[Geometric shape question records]
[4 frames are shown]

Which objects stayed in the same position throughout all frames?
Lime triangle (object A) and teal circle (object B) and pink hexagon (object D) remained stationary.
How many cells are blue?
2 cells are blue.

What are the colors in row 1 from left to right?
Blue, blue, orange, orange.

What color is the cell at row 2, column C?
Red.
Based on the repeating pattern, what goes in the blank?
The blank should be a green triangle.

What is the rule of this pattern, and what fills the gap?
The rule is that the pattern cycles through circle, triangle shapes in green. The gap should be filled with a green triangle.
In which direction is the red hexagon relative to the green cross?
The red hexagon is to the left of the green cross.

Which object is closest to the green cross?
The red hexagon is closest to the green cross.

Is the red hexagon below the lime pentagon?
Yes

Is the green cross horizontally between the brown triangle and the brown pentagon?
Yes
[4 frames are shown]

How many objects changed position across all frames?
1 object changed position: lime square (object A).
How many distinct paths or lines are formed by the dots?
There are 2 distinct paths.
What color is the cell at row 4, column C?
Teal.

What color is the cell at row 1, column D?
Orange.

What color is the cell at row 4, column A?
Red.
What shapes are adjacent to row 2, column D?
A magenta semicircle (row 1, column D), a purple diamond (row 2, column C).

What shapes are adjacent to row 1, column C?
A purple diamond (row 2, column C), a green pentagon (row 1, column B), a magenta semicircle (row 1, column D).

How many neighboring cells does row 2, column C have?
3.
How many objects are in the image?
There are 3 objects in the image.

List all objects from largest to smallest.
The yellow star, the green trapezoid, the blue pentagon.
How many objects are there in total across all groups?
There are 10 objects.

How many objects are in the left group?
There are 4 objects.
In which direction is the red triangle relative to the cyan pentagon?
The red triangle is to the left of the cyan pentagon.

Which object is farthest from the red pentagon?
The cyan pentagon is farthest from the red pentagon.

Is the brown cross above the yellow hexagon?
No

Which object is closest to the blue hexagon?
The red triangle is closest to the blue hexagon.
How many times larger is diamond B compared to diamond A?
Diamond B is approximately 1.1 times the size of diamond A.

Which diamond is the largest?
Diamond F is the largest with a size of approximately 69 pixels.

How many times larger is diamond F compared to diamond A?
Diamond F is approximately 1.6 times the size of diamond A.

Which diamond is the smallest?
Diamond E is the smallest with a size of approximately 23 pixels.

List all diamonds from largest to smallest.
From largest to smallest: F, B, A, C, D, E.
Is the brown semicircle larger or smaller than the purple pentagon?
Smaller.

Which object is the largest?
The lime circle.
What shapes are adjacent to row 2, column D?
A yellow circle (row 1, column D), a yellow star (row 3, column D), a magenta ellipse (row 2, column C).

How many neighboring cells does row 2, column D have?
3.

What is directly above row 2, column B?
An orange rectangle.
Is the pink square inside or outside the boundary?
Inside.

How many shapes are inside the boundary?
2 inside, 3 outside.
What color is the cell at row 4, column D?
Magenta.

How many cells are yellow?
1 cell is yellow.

◆ The problem: The response should consist of the entries above, retyped exactly.

◆ Finished exercise:
[4 frames are shown]

Which objects stayed in the same position throughout all frames?
Lime triangle (object A) and teal circle (object B) and pink hexagon (object D) remained stationary.
How many cells are blue?
2 cells are blue.

What are the colors in row 1 from left to right?
Blue, blue, orange, orange.

What color is the cell at row 2, column C?
Red.
Based on the repeating pattern, what goes in the blank?
The blank should be a green triangle.

What is the rule of this pattern, and what fills the gap?
The rule is that the pattern cycles through circle, triangle shapes in green. The gap should be filled with a green triangle.
In which direction is the red hexagon relative to the green cross?
The red hexagon is to the left of the green cross.

Which object is closest to the green cross?
The red hexagon is closest to the green cross.

Is the red hexagon below the lime pentagon?
Yes

Is the green cross horizontally between the brown triangle and the brown pentagon?
Yes
[4 frames are shown]

How many objects changed position across all frames?
1 object changed position: lime square (object A).
How many distinct paths or lines are formed by the dots?
There are 2 distinct paths.
What color is the cell at row 4, column C?
Teal.

What color is the cell at row 1, column D?
Orange.

What color is the cell at row 4, column A?
Red.
What shapes are adjacent to row 2, column D?
A magenta semicircle (row 1, column D), a purple diamond (row 2, column C).

What shapes are adjacent to row 1, column C?
A purple diamond (row 2, column C), a green pentagon (row 1, column B), a magenta semicircle (row 1, column D).

How many neighboring cells does row 2, column C have?
3.
How many objects are in the image?
There are 3 objects in the image.

List all objects from largest to smallest.
The yellow star, the green trapezoid, the blue pentagon.
How many objects are there in total across all groups?
There are 10 objects.

How many objects are in the left group?
There are 4 objects.
In which direction is the red triangle relative to the cyan pentagon?
The red triangle is to the left of the cyan pentagon.

Which object is farthest from the red pentagon?
The cyan pentagon is farthest from the red pentagon.

Is the brown cross above the yellow hexagon?
No

Which object is closest to the blue hexagon?
The red triangle is closest to the blue hexagon.
How many times larger is diamond B compared to diamond A?
Diamond B is approximately 1.1 times the size of diamond A.

Which diamond is the largest?
Diamond F is the largest with a size of approximately 69 pixels.

How many times larger is diamond F compared to diamond A?
Diamond F is approximately 1.6 times the size of diamond A.

Which diamond is the smallest?
Diamond E is the smallest with a size of approximately 23 pixels.

List all diamonds from largest to smallest.
From largest to smallest: F, B, A, C, D, E.
Is the brown semicircle larger or smaller than the purple pentagon?
Smaller.

Which object is the largest?
The lime circle.
What shapes are adjacent to row 2, column D?
A yellow circle (row 1, column D), a yellow star (row 3, column D), a magenta ellipse (row 2, column C).

How many neighboring cells does row 2, column D have?
3.

What is directly above row 2, column B?
An orange rectangle.
Is the pink square inside or outside the boundary?
Inside.

How many shapes are inside the boundary?
2 inside, 3 outside.
What color is the cell at row 4, column D?
Magenta.

How many cells are yellow?
1 cell is yellow.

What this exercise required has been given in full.